* BEGIN Exercise materials *

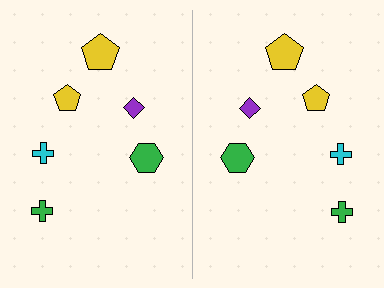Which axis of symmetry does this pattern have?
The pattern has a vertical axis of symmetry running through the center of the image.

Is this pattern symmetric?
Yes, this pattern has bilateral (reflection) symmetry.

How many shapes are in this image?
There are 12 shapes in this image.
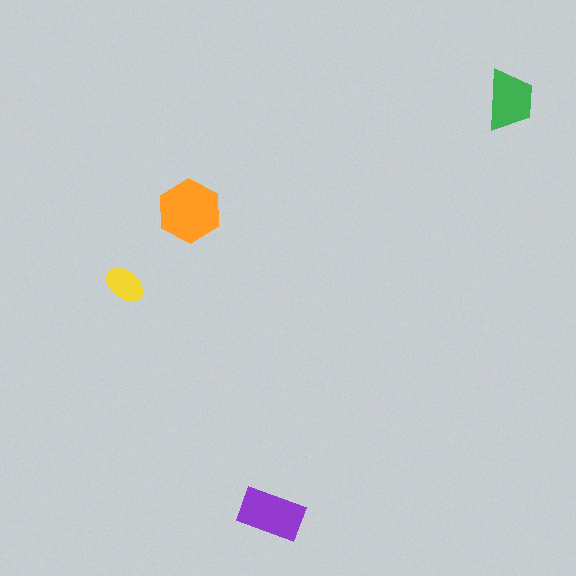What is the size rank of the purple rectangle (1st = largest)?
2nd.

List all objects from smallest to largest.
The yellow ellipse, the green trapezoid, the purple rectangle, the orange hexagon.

* END Exercise materials *
* BEGIN Exercise materials *

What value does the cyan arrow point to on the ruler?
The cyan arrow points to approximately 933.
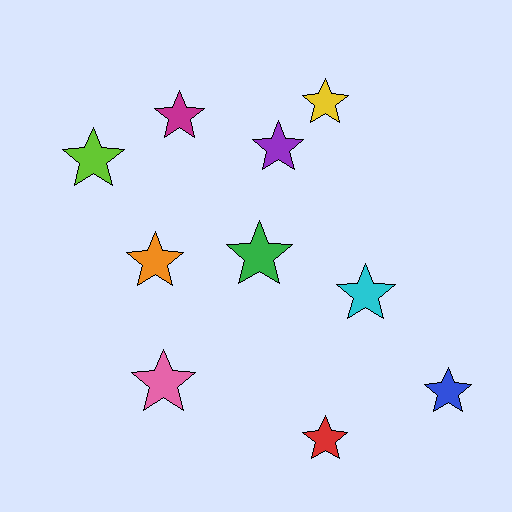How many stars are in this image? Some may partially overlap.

* END Exercise materials *

Exercise =
Within the listing above, extract exactly the lines that run from the one containing "What value does" through the one containing "How many stars", excluding any pictures.

Written answer =
What value does the cyan arrow point to on the ruler?
The cyan arrow points to approximately 933.
How many stars are in this image? Some may partially overlap.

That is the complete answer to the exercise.